# The problem
Repeat each line word for word.
___
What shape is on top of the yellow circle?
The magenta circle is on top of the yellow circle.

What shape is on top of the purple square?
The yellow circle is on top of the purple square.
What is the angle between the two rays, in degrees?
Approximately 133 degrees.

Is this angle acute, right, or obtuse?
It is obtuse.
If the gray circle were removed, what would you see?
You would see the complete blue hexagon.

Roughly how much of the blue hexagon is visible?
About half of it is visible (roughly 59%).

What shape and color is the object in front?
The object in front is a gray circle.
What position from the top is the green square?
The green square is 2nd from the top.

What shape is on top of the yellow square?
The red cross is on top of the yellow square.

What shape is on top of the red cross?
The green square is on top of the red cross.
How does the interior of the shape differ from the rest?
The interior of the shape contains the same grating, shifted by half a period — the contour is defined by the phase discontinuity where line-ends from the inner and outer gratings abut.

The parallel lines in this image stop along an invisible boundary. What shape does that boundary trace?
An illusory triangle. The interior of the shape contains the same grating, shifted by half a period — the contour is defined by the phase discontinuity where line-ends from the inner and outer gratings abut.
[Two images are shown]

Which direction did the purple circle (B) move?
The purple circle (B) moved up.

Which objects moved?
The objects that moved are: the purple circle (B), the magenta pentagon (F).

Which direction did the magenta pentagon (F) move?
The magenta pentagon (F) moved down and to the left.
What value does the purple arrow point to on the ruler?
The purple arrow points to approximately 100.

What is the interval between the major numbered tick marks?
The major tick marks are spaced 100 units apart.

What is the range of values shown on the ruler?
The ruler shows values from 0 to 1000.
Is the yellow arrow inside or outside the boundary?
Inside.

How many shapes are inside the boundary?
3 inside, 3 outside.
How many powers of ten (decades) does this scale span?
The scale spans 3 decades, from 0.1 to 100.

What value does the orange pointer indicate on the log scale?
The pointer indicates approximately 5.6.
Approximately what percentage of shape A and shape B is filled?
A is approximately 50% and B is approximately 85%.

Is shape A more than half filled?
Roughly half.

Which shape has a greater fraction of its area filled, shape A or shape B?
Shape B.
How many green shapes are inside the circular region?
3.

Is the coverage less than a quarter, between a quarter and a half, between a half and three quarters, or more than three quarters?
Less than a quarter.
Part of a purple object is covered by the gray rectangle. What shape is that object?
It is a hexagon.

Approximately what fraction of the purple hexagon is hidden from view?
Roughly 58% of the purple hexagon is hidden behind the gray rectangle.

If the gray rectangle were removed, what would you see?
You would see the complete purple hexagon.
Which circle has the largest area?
___
# Task result
What shape is on top of the yellow circle?
The magenta circle is on top of the yellow circle.

What shape is on top of the purple square?
The yellow circle is on top of the purple square.
What is the angle between the two rays, in degrees?
Approximately 133 degrees.

Is this angle acute, right, or obtuse?
It is obtuse.
If the gray circle were removed, what would you see?
You would see the complete blue hexagon.

Roughly how much of the blue hexagon is visible?
About half of it is visible (roughly 59%).

What shape and color is the object in front?
The object in front is a gray circle.
What position from the top is the green square?
The green square is 2nd from the top.

What shape is on top of the yellow square?
The red cross is on top of the yellow square.

What shape is on top of the red cross?
The green square is on top of the red cross.
How does the interior of the shape differ from the rest?
The interior of the shape contains the same grating, shifted by half a period — the contour is defined by the phase discontinuity where line-ends from the inner and outer gratings abut.

The parallel lines in this image stop along an invisible boundary. What shape does that boundary trace?
An illusory triangle. The interior of the shape contains the same grating, shifted by half a period — the contour is defined by the phase discontinuity where line-ends from the inner and outer gratings abut.
[Two images are shown]

Which direction did the purple circle (B) move?
The purple circle (B) moved up.

Which objects moved?
The objects that moved are: the purple circle (B), the magenta pentagon (F).

Which direction did the magenta pentagon (F) move?
The magenta pentagon (F) moved down and to the left.
What value does the purple arrow point to on the ruler?
The purple arrow points to approximately 100.

What is the interval between the major numbered tick marks?
The major tick marks are spaced 100 units apart.

What is the range of values shown on the ruler?
The ruler shows values from 0 to 1000.
Is the yellow arrow inside or outside the boundary?
Inside.

How many shapes are inside the boundary?
3 inside, 3 outside.
How many powers of ten (decades) does this scale span?
The scale spans 3 decades, from 0.1 to 100.

What value does the orange pointer indicate on the log scale?
The pointer indicates approximately 5.6.
Approximately what percentage of shape A and shape B is filled?
A is approximately 50% and B is approximately 85%.

Is shape A more than half filled?
Roughly half.

Which shape has a greater fraction of its area filled, shape A or shape B?
Shape B.
How many green shapes are inside the circular region?
3.

Is the coverage less than a quarter, between a quarter and a half, between a half and three quarters, or more than three quarters?
Less than a quarter.
Part of a purple object is covered by the gray rectangle. What shape is that object?
It is a hexagon.

Approximately what fraction of the purple hexagon is hidden from view?
Roughly 58% of the purple hexagon is hidden behind the gray rectangle.

If the gray rectangle were removed, what would you see?
You would see the complete purple hexagon.
Which circle has the largest area?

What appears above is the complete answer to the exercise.